To be done >>
Write out again only the lines between the one with "What is the angle" and the end of the records below, both ends counted, and don't include the pictures.

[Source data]
+---+
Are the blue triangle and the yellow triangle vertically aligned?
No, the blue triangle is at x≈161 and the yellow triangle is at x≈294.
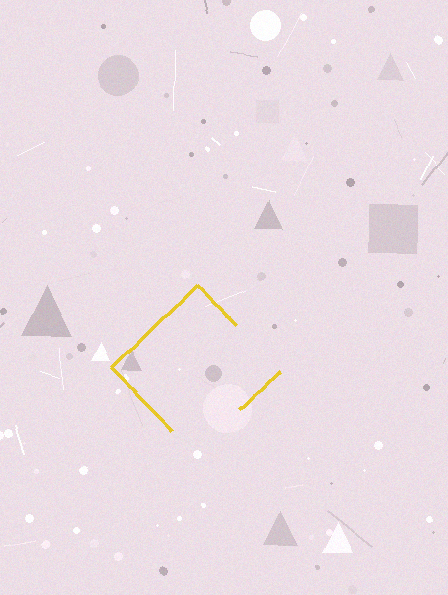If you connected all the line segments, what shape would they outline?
They would outline a diamond.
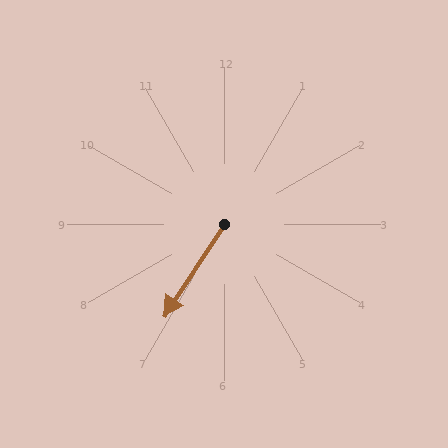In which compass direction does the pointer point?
Southwest.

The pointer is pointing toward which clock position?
Roughly 7 o'clock.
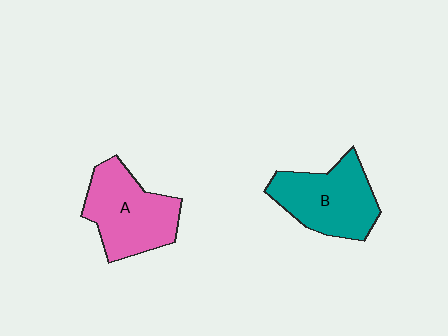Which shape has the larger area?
Shape A (pink).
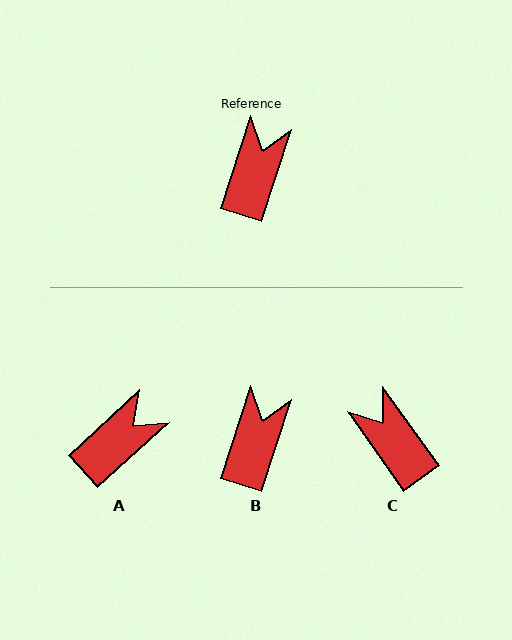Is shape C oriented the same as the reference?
No, it is off by about 54 degrees.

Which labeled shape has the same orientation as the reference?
B.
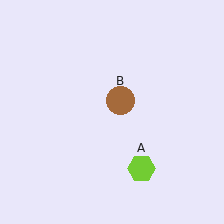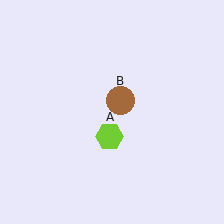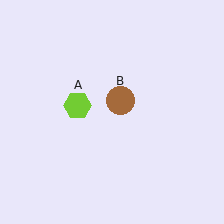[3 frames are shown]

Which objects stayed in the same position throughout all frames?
Brown circle (object B) remained stationary.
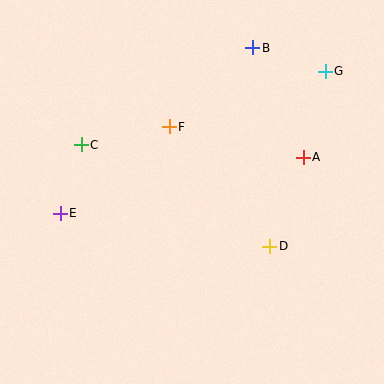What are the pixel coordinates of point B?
Point B is at (253, 48).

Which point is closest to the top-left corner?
Point C is closest to the top-left corner.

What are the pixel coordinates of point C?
Point C is at (81, 145).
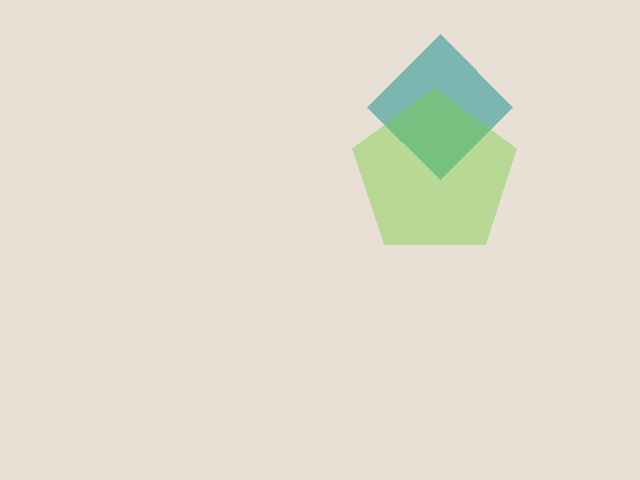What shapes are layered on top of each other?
The layered shapes are: a teal diamond, a lime pentagon.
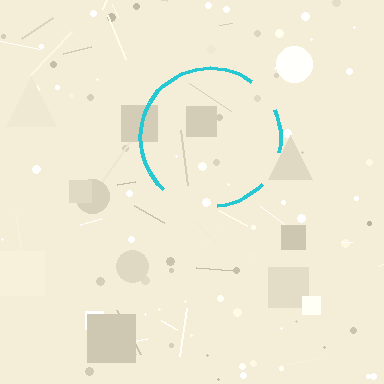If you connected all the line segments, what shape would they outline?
They would outline a circle.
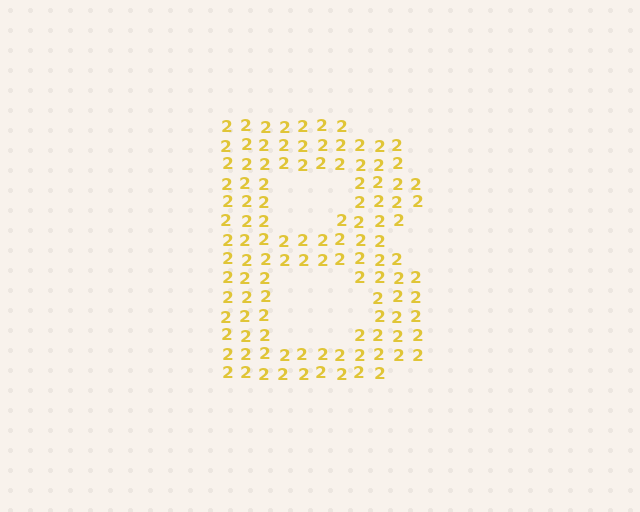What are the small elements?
The small elements are digit 2's.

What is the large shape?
The large shape is the letter B.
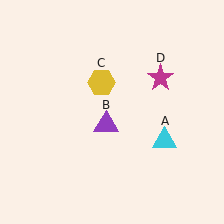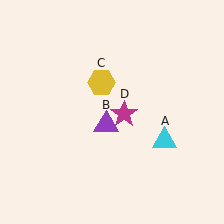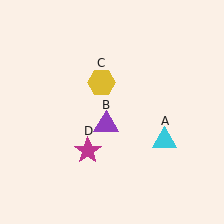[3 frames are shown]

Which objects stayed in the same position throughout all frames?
Cyan triangle (object A) and purple triangle (object B) and yellow hexagon (object C) remained stationary.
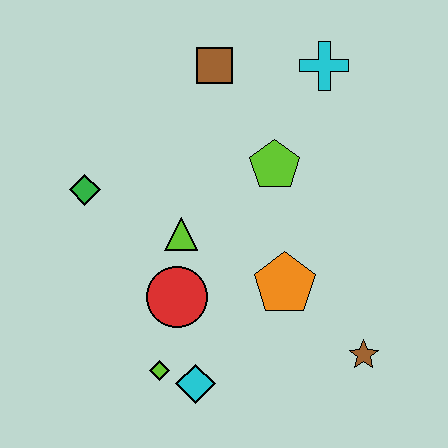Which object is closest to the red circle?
The lime triangle is closest to the red circle.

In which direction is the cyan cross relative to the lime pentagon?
The cyan cross is above the lime pentagon.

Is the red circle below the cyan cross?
Yes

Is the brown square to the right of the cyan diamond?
Yes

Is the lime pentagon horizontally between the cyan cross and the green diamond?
Yes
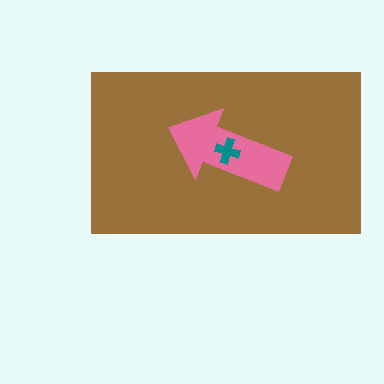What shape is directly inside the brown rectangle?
The pink arrow.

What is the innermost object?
The teal cross.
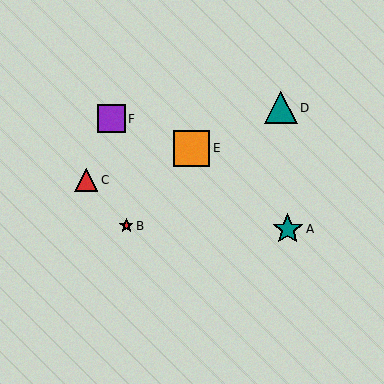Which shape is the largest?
The orange square (labeled E) is the largest.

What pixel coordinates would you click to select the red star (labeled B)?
Click at (126, 226) to select the red star B.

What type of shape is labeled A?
Shape A is a teal star.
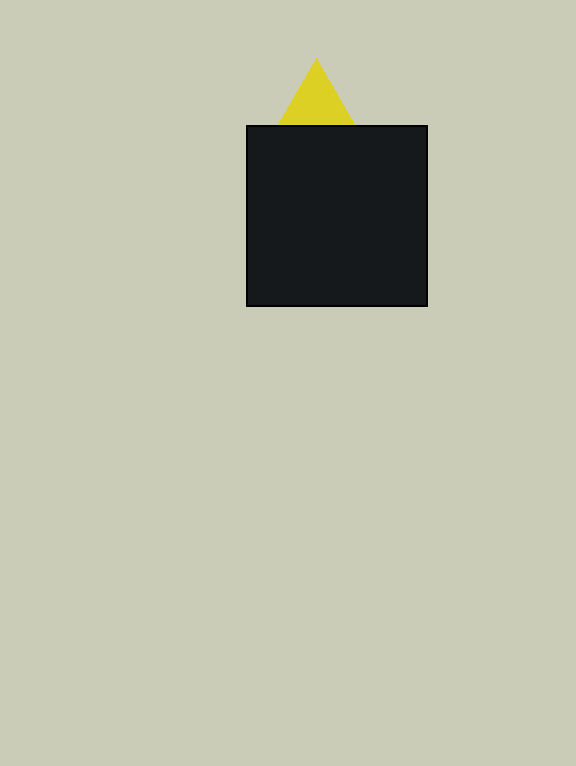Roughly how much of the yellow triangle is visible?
About half of it is visible (roughly 50%).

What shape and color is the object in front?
The object in front is a black square.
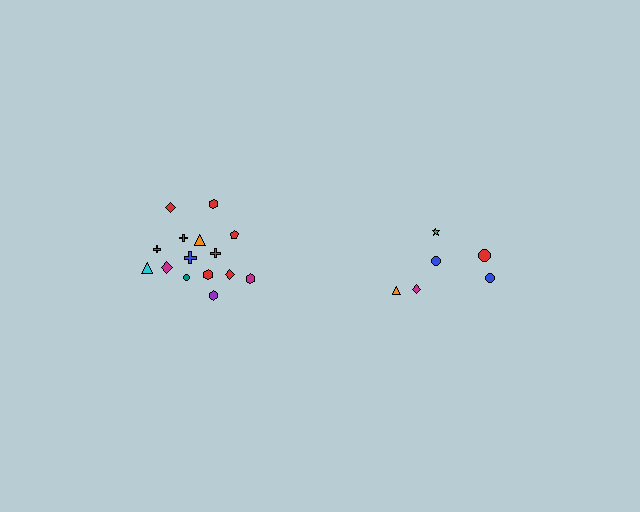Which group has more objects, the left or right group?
The left group.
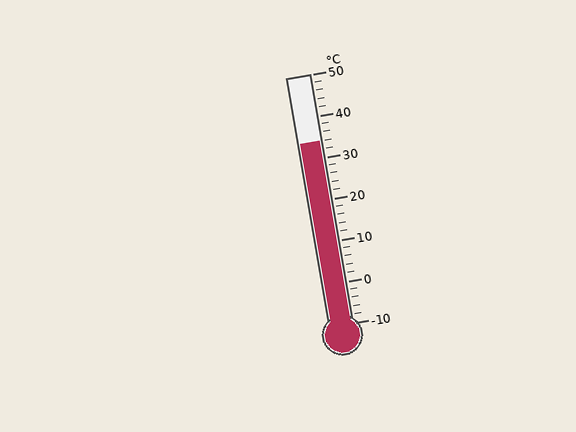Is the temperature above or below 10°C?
The temperature is above 10°C.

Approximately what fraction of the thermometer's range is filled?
The thermometer is filled to approximately 75% of its range.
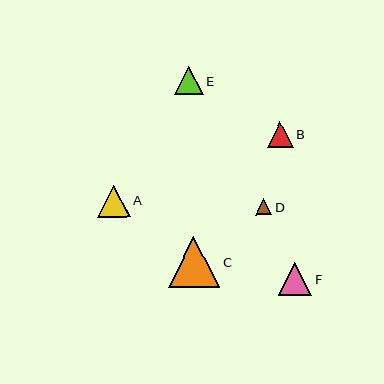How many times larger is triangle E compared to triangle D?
Triangle E is approximately 1.7 times the size of triangle D.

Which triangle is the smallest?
Triangle D is the smallest with a size of approximately 16 pixels.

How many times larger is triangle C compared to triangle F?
Triangle C is approximately 1.5 times the size of triangle F.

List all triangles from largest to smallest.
From largest to smallest: C, F, A, E, B, D.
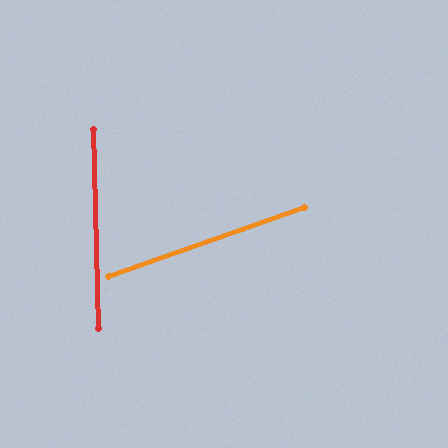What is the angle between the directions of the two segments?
Approximately 72 degrees.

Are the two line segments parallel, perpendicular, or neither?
Neither parallel nor perpendicular — they differ by about 72°.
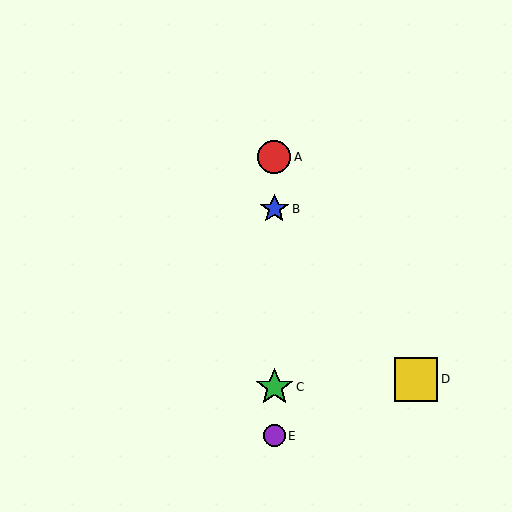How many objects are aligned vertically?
4 objects (A, B, C, E) are aligned vertically.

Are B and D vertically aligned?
No, B is at x≈274 and D is at x≈416.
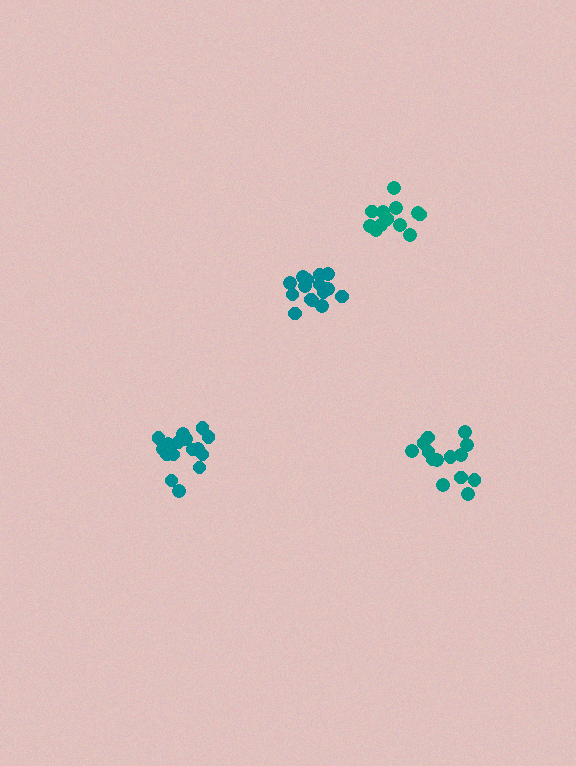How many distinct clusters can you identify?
+---+
Solved exercise >>
What is the angle between the directions of the two segments?
Approximately 72 degrees.

Are the two line segments parallel, perpendicular, or neither?
Neither parallel nor perpendicular — they differ by about 72°.
How many objects are aligned vertically?
4 objects (A, B, C, E) are aligned vertically.

Are B and D vertically aligned?
No, B is at x≈274 and D is at x≈416.
How many distinct clusters can you identify?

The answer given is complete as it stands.